# Brief
Keep the images out and copy every entry below exactly.

[Entries on shapes shown in images]

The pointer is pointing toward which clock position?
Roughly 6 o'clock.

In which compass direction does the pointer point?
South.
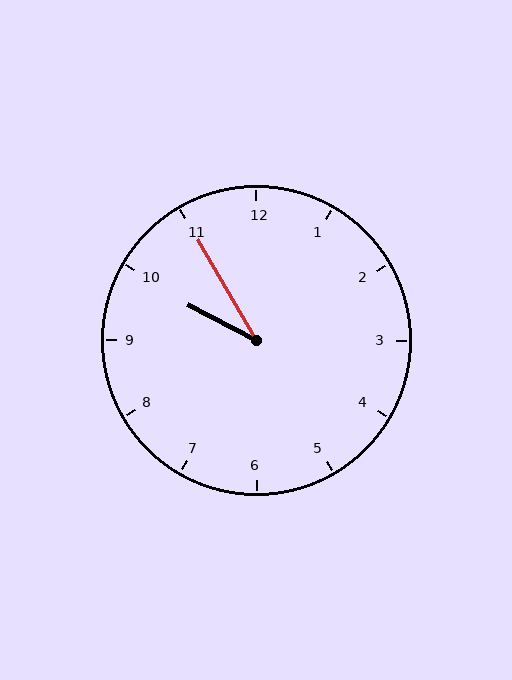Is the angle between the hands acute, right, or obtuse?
It is acute.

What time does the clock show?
9:55.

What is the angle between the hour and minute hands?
Approximately 32 degrees.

# Completed task
The pointer is pointing toward which clock position?
Roughly 6 o'clock.

In which compass direction does the pointer point?
South.
Is the angle between the hands acute, right, or obtuse?
It is acute.

What time does the clock show?
9:55.

What is the angle between the hour and minute hands?
Approximately 32 degrees.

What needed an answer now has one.